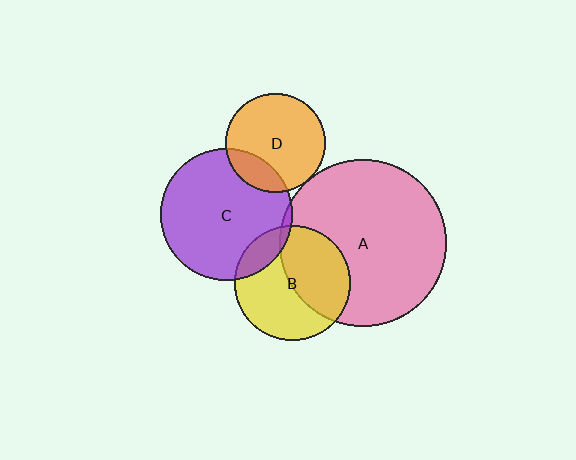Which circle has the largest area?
Circle A (pink).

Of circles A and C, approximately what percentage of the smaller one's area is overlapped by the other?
Approximately 5%.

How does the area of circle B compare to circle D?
Approximately 1.4 times.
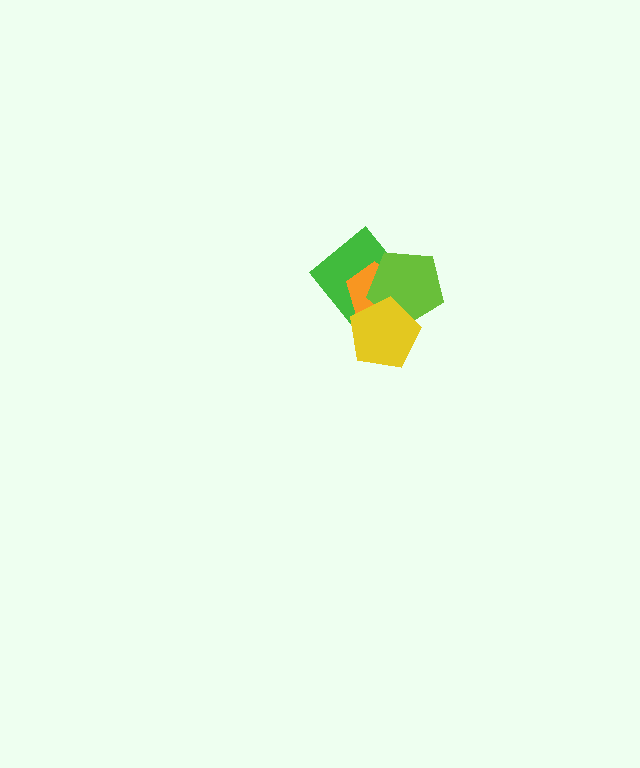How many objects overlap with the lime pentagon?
3 objects overlap with the lime pentagon.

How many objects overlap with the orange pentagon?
3 objects overlap with the orange pentagon.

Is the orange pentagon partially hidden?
Yes, it is partially covered by another shape.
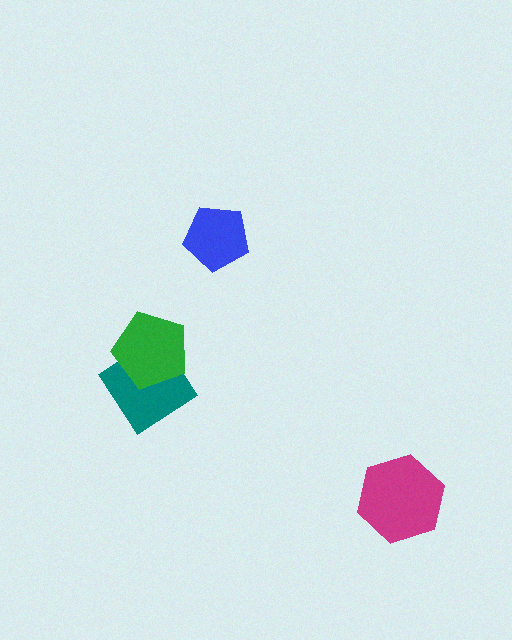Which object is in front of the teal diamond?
The green pentagon is in front of the teal diamond.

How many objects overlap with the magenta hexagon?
0 objects overlap with the magenta hexagon.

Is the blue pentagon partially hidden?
No, no other shape covers it.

◆ ◆ ◆ ◆ ◆

» Exercise:
Repeat the lines above exactly, and keep every picture out.

» Finished answer:
Which circle has the largest area?
Circle A (pink).

Of circles A and C, approximately what percentage of the smaller one's area is overlapped by the other?
Approximately 5%.

How does the area of circle B compare to circle D?
Approximately 1.4 times.
How many objects overlap with the lime pentagon?
3 objects overlap with the lime pentagon.

How many objects overlap with the orange pentagon?
3 objects overlap with the orange pentagon.

Is the orange pentagon partially hidden?
Yes, it is partially covered by another shape.
Which object is in front of the teal diamond?
The green pentagon is in front of the teal diamond.

How many objects overlap with the magenta hexagon?
0 objects overlap with the magenta hexagon.

Is the blue pentagon partially hidden?
No, no other shape covers it.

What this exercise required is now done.